WHAT IS BEING ASKED:
Your task is to output the listing word for word, with pictures excluded.

++++

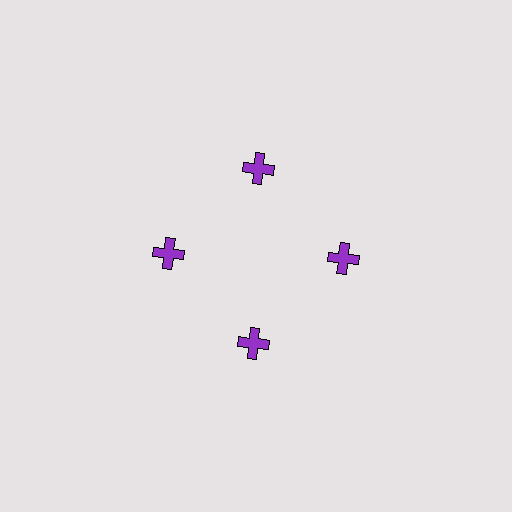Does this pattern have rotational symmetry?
Yes, this pattern has 4-fold rotational symmetry. It looks the same after rotating 90 degrees around the center.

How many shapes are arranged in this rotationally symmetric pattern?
There are 4 shapes, arranged in 4 groups of 1.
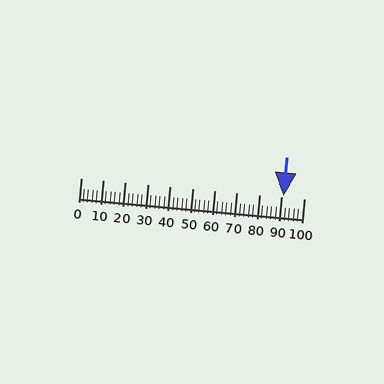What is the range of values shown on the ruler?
The ruler shows values from 0 to 100.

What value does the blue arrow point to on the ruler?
The blue arrow points to approximately 91.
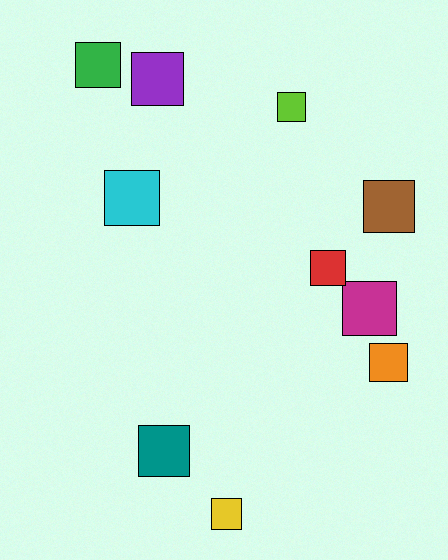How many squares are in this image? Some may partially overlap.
There are 10 squares.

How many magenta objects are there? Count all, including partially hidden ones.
There is 1 magenta object.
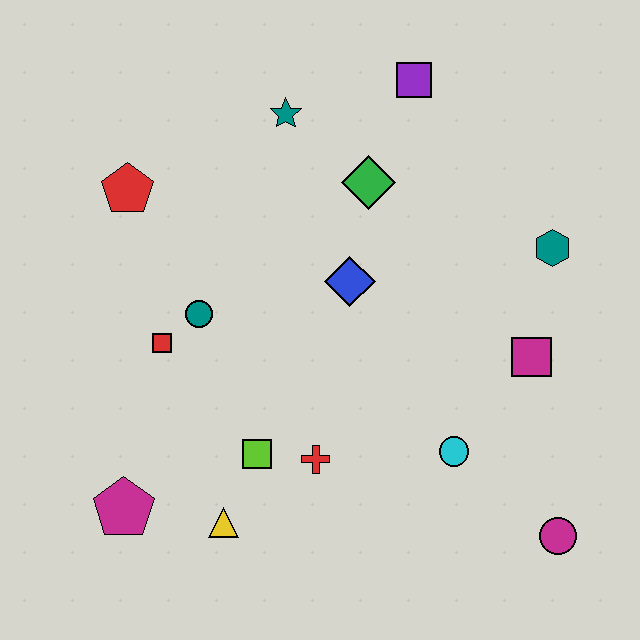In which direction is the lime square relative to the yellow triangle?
The lime square is above the yellow triangle.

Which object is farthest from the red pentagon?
The magenta circle is farthest from the red pentagon.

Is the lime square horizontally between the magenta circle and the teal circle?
Yes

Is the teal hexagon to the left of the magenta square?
No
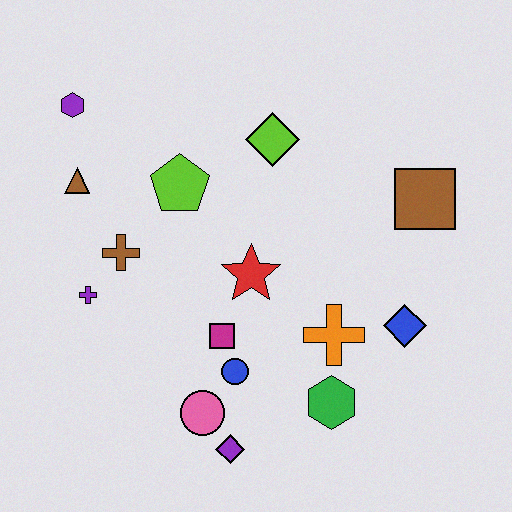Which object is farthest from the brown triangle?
The blue diamond is farthest from the brown triangle.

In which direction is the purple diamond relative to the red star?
The purple diamond is below the red star.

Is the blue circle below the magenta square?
Yes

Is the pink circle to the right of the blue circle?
No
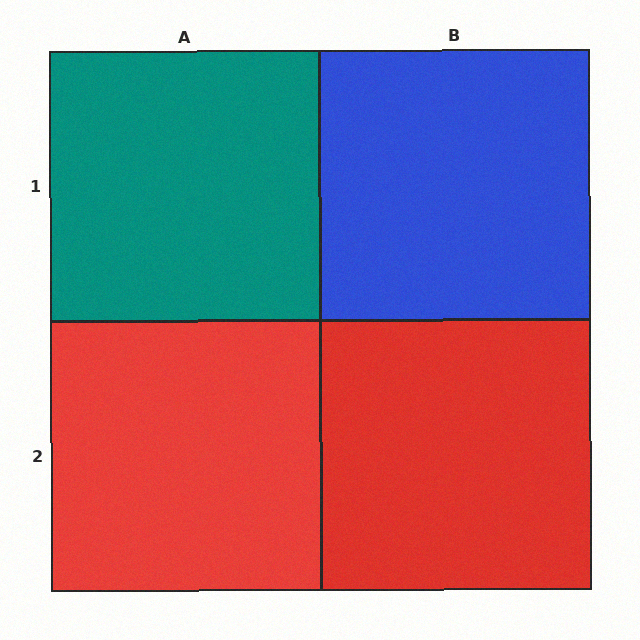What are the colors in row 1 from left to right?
Teal, blue.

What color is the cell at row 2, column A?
Red.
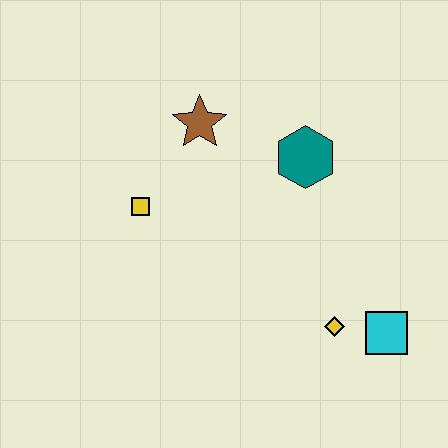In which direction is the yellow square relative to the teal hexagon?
The yellow square is to the left of the teal hexagon.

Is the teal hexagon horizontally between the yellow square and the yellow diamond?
Yes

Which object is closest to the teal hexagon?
The brown star is closest to the teal hexagon.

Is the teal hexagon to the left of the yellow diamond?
Yes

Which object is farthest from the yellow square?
The cyan square is farthest from the yellow square.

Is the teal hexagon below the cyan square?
No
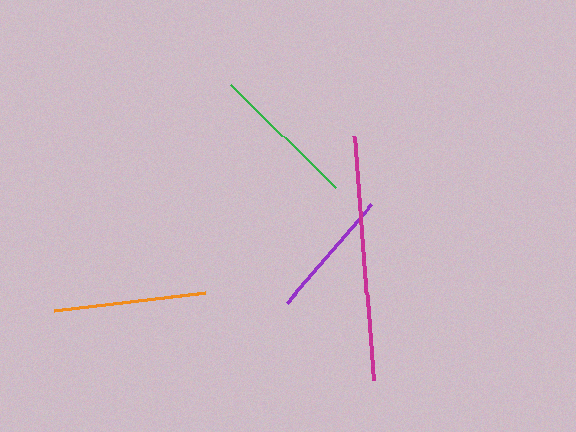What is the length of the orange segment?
The orange segment is approximately 153 pixels long.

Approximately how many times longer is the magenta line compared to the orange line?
The magenta line is approximately 1.6 times the length of the orange line.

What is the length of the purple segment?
The purple segment is approximately 129 pixels long.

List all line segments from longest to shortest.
From longest to shortest: magenta, orange and green (about equal), purple.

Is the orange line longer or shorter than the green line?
The orange and green lines are approximately the same length (about 153 and 146 pixels).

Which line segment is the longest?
The magenta line is the longest at approximately 246 pixels.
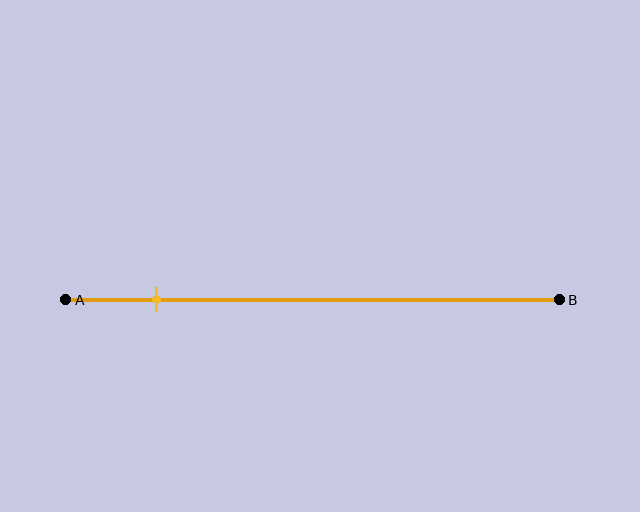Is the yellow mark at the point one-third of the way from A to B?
No, the mark is at about 20% from A, not at the 33% one-third point.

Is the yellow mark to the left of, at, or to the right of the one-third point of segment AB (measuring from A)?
The yellow mark is to the left of the one-third point of segment AB.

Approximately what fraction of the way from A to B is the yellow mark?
The yellow mark is approximately 20% of the way from A to B.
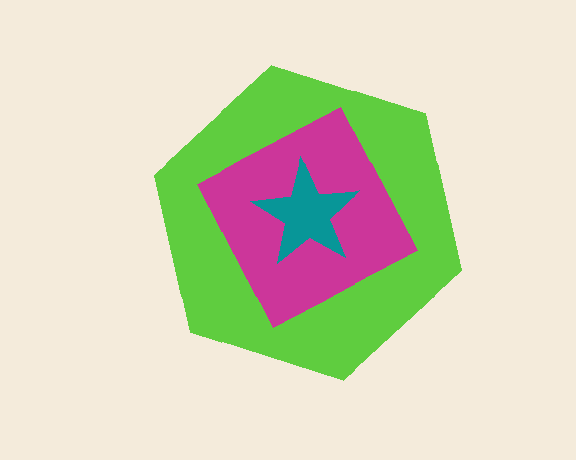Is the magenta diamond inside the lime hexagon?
Yes.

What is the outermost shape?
The lime hexagon.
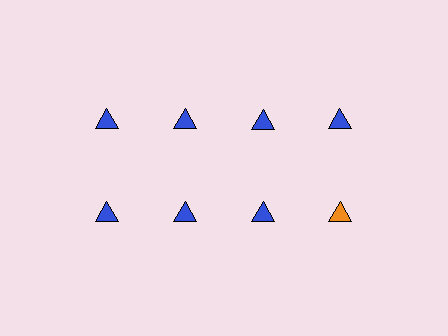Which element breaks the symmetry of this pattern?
The orange triangle in the second row, rightmost column breaks the symmetry. All other shapes are blue triangles.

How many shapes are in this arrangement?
There are 8 shapes arranged in a grid pattern.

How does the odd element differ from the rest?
It has a different color: orange instead of blue.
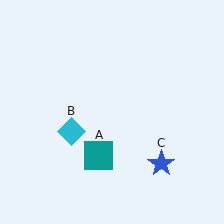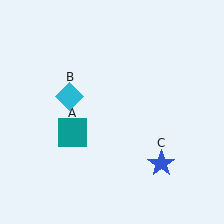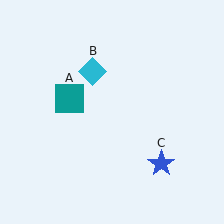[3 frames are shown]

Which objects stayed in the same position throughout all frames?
Blue star (object C) remained stationary.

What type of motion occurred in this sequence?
The teal square (object A), cyan diamond (object B) rotated clockwise around the center of the scene.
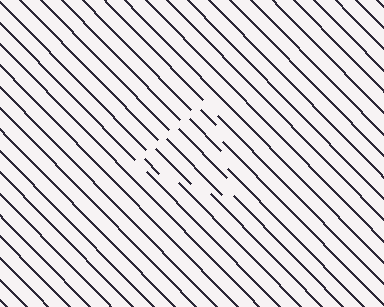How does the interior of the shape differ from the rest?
The interior of the shape contains the same grating, shifted by half a period — the contour is defined by the phase discontinuity where line-ends from the inner and outer gratings abut.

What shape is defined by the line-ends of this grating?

++++

SOLUTION TO THIS PROBLEM:
Does this pattern have rotational symmetry?
Yes, this pattern has 4-fold rotational symmetry. It looks the same after rotating 90 degrees around the center.

How many shapes are arranged in this rotationally symmetric pattern?
There are 4 shapes, arranged in 4 groups of 1.
What is the range of values shown on the ruler?
The ruler shows values from 0 to 100.

What value does the blue arrow point to on the ruler?
The blue arrow points to approximately 91.
How many squares are in this image? Some may partially overlap.
There are 10 squares.

How many magenta objects are there? Count all, including partially hidden ones.
There is 1 magenta object.
In which direction is the lime square relative to the yellow triangle?
The lime square is above the yellow triangle.

Which object is farthest from the red pentagon?
The magenta circle is farthest from the red pentagon.

Is the lime square horizontally between the magenta circle and the teal circle?
Yes

Is the teal hexagon to the left of the magenta square?
No
Which object is farthest from the brown triangle?
The blue diamond is farthest from the brown triangle.

In which direction is the purple diamond relative to the red star?
The purple diamond is below the red star.

Is the blue circle below the magenta square?
Yes

Is the pink circle to the right of the blue circle?
No
What are the colors in row 1 from left to right?
Teal, blue.

What color is the cell at row 2, column A?
Red.
In which direction is the yellow square relative to the teal hexagon?
The yellow square is to the left of the teal hexagon.

Is the teal hexagon horizontally between the yellow square and the yellow diamond?
Yes

Which object is closest to the teal hexagon?
The brown star is closest to the teal hexagon.

Is the teal hexagon to the left of the yellow diamond?
Yes

Which object is farthest from the yellow square?
The cyan square is farthest from the yellow square.

Is the teal hexagon below the cyan square?
No
What is the length of the orange segment?
The orange segment is approximately 153 pixels long.

Approximately how many times longer is the magenta line compared to the orange line?
The magenta line is approximately 1.6 times the length of the orange line.

What is the length of the purple segment?
The purple segment is approximately 129 pixels long.

List all line segments from longest to shortest.
From longest to shortest: magenta, orange and green (about equal), purple.

Is the orange line longer or shorter than the green line?
The orange and green lines are approximately the same length (about 153 and 146 pixels).

Which line segment is the longest?
The magenta line is the longest at approximately 246 pixels.
Is the yellow mark at the point one-third of the way from A to B?
No, the mark is at about 20% from A, not at the 33% one-third point.

Is the yellow mark to the left of, at, or to the right of the one-third point of segment AB (measuring from A)?
The yellow mark is to the left of the one-third point of segment AB.

Approximately what fraction of the way from A to B is the yellow mark?
The yellow mark is approximately 20% of the way from A to B.
Is the magenta diamond inside the lime hexagon?
Yes.

What is the outermost shape?
The lime hexagon.
Which element breaks the symmetry of this pattern?
The orange triangle in the second row, rightmost column breaks the symmetry. All other shapes are blue triangles.

How many shapes are in this arrangement?
There are 8 shapes arranged in a grid pattern.

How does the odd element differ from the rest?
It has a different color: orange instead of blue.
[3 frames are shown]

Which objects stayed in the same position throughout all frames?
Blue star (object C) remained stationary.

What type of motion occurred in this sequence?
The teal square (object A), cyan diamond (object B) rotated clockwise around the center of the scene.
How does the interior of the shape differ from the rest?
The interior of the shape contains the same grating, shifted by half a period — the contour is defined by the phase discontinuity where line-ends from the inner and outer gratings abut.

What shape is defined by the line-ends of this grating?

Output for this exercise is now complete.